* BEGIN *

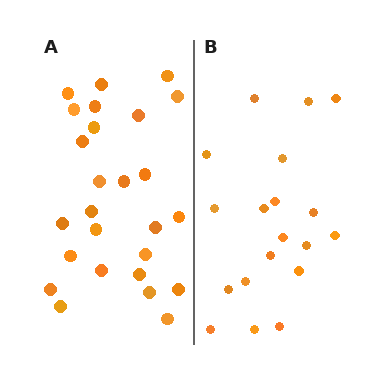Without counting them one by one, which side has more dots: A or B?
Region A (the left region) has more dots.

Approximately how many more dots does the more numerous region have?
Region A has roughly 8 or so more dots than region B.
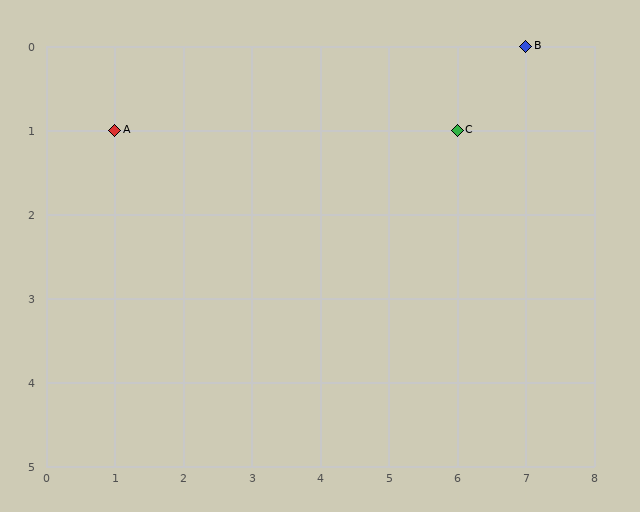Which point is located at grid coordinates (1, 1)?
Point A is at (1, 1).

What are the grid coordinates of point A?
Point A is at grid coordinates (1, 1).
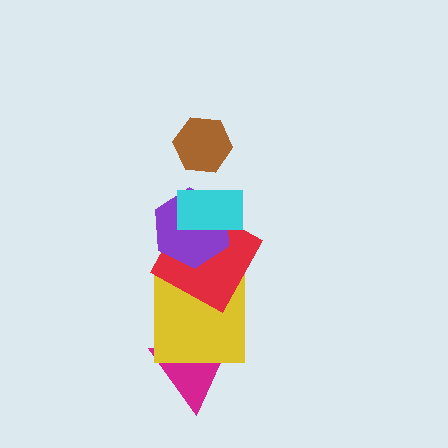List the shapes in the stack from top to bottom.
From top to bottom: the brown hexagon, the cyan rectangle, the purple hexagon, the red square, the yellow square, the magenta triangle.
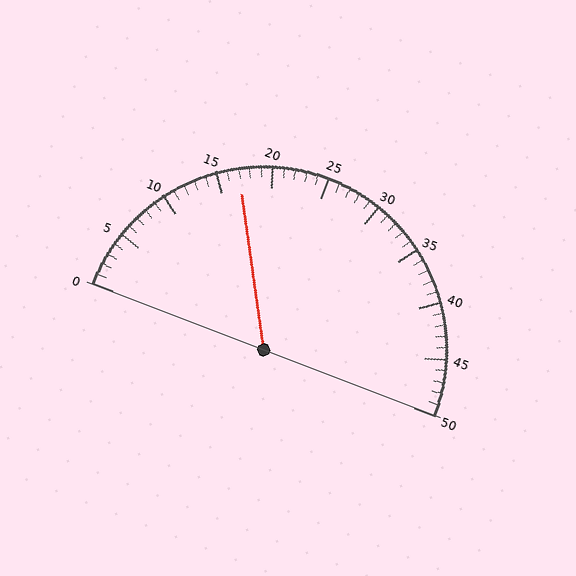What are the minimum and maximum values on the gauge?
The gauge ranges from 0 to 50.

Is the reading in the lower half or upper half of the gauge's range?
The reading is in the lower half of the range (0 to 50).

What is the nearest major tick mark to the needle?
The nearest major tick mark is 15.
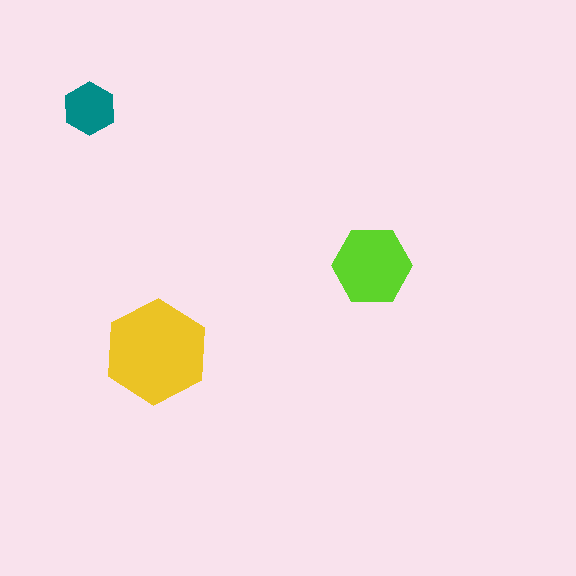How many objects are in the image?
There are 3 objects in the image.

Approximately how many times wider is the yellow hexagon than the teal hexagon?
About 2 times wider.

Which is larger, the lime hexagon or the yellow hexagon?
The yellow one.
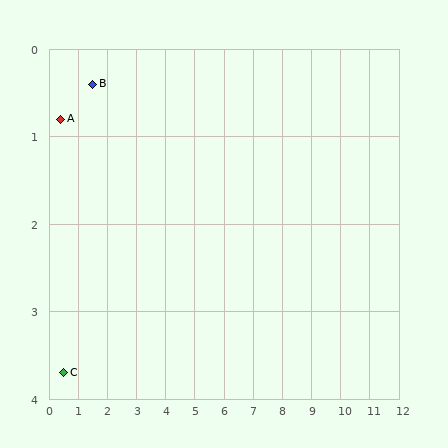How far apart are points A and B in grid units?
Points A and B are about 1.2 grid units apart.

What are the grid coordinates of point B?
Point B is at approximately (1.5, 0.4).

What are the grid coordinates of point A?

* END *

■ YOUR OBJECTIVE ■
Repeat exactly the lines from the one containing "What are the grid coordinates of point B?" through the last line of the records above, both included, and nothing else.

■ THE OUTPUT ■
What are the grid coordinates of point B?
Point B is at approximately (1.5, 0.4).

What are the grid coordinates of point A?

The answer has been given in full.